=== Dataset entries ===

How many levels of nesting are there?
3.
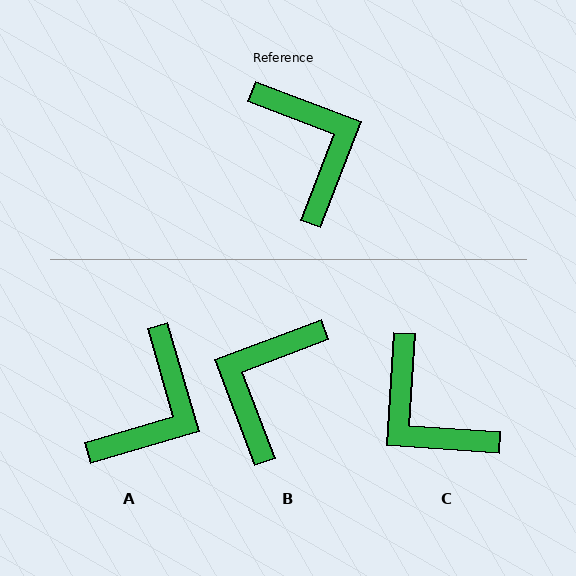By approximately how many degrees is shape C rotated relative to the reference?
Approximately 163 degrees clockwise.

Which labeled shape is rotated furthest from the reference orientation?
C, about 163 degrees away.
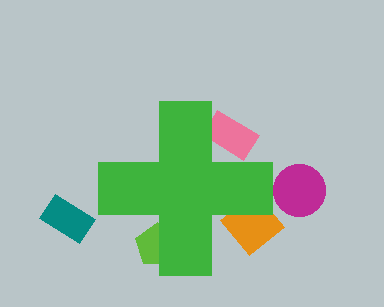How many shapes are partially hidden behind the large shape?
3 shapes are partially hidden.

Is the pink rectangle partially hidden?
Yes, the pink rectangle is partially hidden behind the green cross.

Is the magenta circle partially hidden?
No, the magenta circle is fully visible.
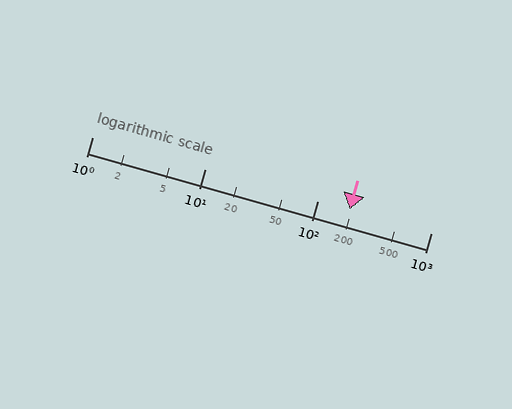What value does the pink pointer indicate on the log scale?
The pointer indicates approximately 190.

===
=== Dataset entries ===

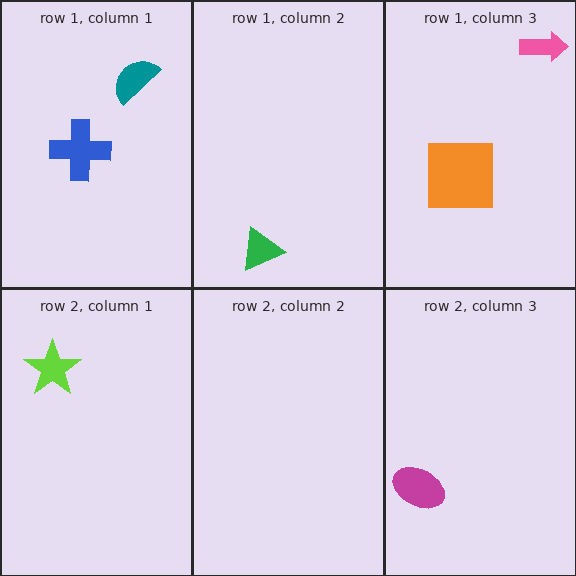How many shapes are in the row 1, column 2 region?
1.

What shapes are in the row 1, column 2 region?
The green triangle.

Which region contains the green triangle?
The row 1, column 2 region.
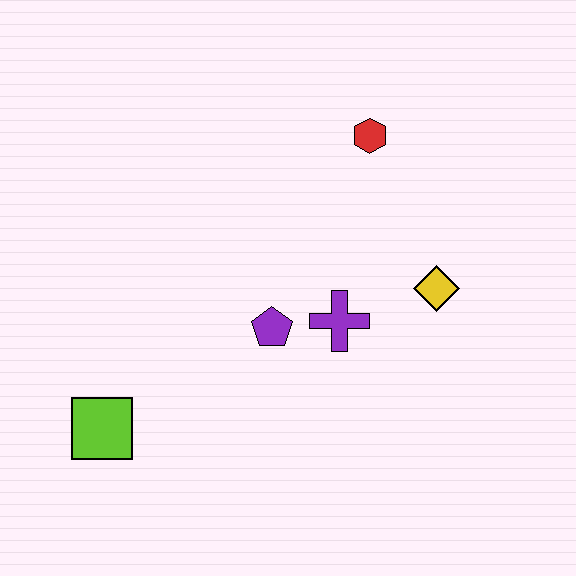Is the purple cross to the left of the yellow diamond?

===

__What to work on__
Give back exactly the lines from the one that holds "What shapes are" to the one that holds "Is the purple", with both ends and without the images.

__Written solution__
What shapes are in the row 1, column 2 region?
The green triangle.

Which region contains the green triangle?
The row 1, column 2 region.
Is the purple cross to the left of the yellow diamond?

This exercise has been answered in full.